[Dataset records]

+--

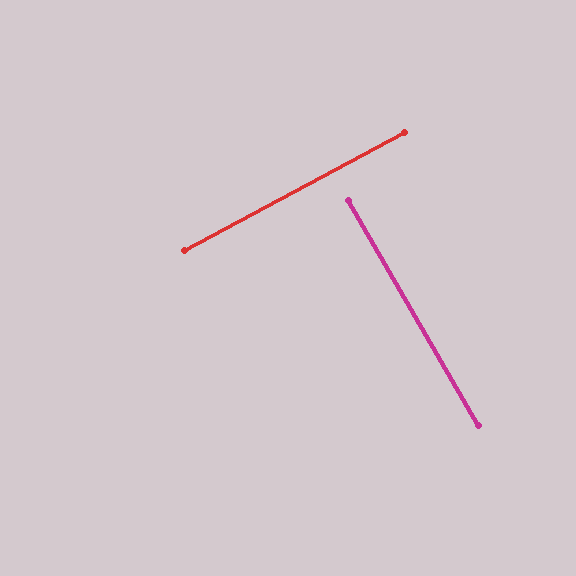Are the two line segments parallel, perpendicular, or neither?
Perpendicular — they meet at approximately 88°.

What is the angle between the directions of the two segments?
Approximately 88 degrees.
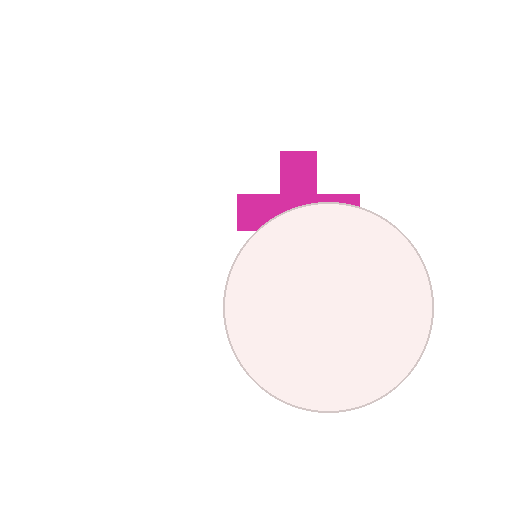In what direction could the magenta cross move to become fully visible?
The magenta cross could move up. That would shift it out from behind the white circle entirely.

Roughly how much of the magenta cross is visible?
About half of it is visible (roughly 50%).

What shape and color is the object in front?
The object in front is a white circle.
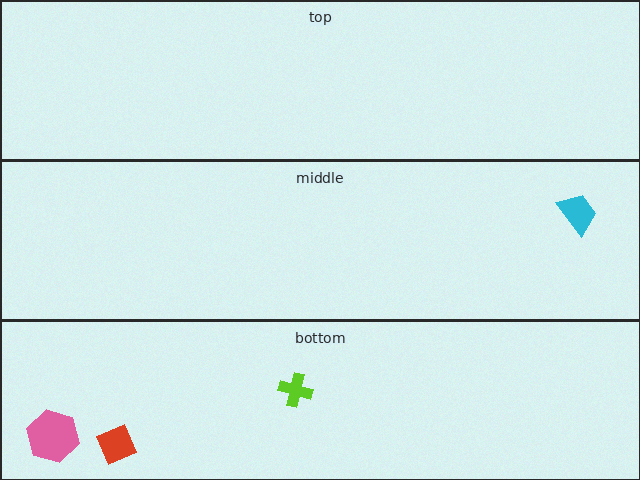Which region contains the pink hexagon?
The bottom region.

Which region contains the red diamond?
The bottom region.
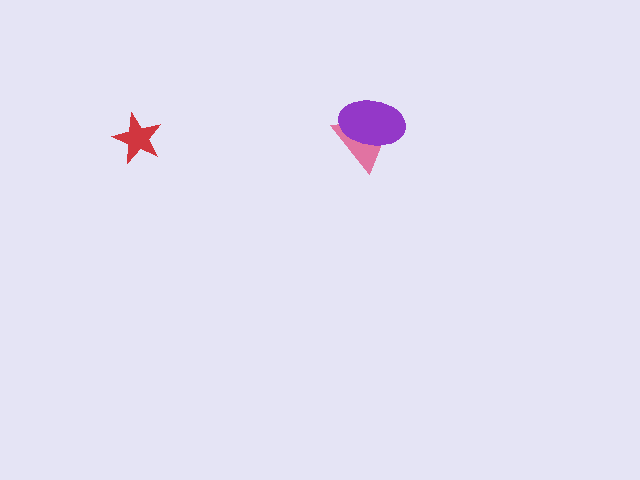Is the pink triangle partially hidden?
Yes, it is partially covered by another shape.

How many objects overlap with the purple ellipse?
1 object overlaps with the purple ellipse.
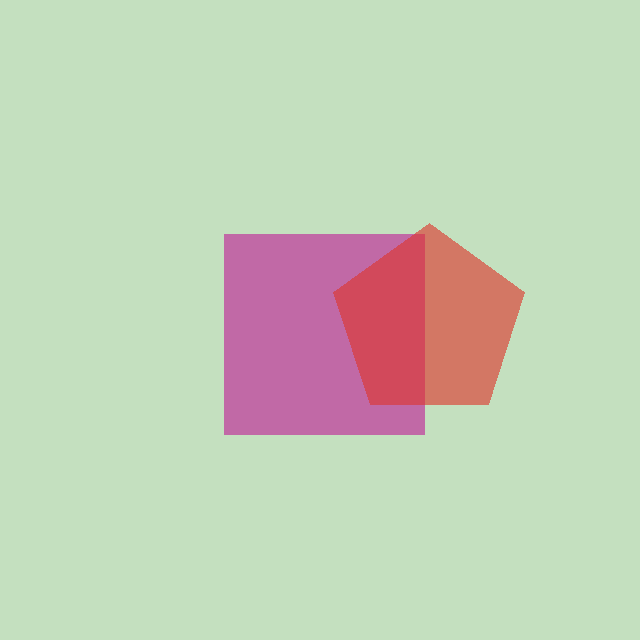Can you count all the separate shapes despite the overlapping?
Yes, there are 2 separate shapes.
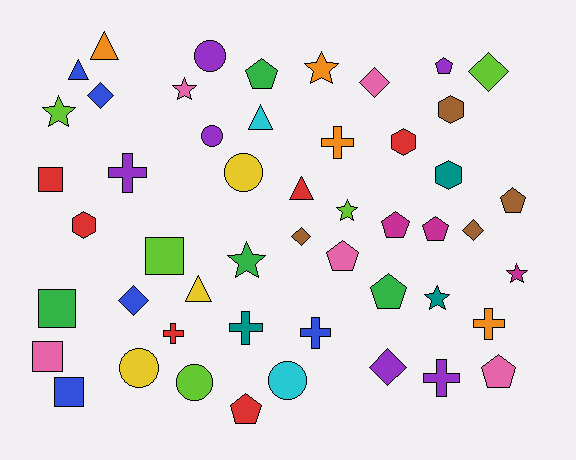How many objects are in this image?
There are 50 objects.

+--

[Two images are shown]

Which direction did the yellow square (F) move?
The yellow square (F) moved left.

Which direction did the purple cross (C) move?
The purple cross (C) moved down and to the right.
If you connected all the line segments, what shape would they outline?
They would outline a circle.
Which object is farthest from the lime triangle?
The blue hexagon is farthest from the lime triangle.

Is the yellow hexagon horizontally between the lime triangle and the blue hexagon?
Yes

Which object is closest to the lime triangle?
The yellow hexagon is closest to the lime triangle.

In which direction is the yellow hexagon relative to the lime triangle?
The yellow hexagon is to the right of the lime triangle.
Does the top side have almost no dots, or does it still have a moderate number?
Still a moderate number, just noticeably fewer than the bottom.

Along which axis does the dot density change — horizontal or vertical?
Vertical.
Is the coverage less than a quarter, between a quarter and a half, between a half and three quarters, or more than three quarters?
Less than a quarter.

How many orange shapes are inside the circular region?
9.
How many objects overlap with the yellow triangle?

+--

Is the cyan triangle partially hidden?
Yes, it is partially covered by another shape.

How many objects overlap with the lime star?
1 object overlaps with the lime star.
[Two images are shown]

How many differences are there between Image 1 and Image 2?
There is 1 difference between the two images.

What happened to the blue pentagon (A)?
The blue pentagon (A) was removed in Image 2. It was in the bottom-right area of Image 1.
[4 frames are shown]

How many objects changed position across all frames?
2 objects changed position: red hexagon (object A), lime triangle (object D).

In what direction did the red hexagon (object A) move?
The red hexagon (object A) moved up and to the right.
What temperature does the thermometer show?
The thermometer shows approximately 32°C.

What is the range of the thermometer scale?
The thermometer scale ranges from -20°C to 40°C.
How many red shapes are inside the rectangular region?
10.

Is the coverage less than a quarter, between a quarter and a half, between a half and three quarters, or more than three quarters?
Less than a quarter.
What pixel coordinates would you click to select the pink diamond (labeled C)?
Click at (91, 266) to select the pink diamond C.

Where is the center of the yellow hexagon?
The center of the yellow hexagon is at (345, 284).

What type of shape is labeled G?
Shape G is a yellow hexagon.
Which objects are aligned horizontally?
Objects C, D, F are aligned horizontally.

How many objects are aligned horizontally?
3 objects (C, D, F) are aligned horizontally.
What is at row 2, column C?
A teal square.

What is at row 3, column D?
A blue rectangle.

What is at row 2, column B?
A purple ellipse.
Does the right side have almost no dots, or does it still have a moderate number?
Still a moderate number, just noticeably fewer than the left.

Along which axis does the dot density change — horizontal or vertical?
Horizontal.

+--

*Directions*: In the listing above, find the line with "In which direction" and the line with "How many objects overlap with the yellow", then print exactly those two lines and every line between them, and nothing more.

*Solution*:
In which direction is the yellow hexagon relative to the lime triangle?
The yellow hexagon is to the right of the lime triangle.
Does the top side have almost no dots, or does it still have a moderate number?
Still a moderate number, just noticeably fewer than the bottom.

Along which axis does the dot density change — horizontal or vertical?
Vertical.
Is the coverage less than a quarter, between a quarter and a half, between a half and three quarters, or more than three quarters?
Less than a quarter.

How many orange shapes are inside the circular region?
9.
How many objects overlap with the yellow triangle?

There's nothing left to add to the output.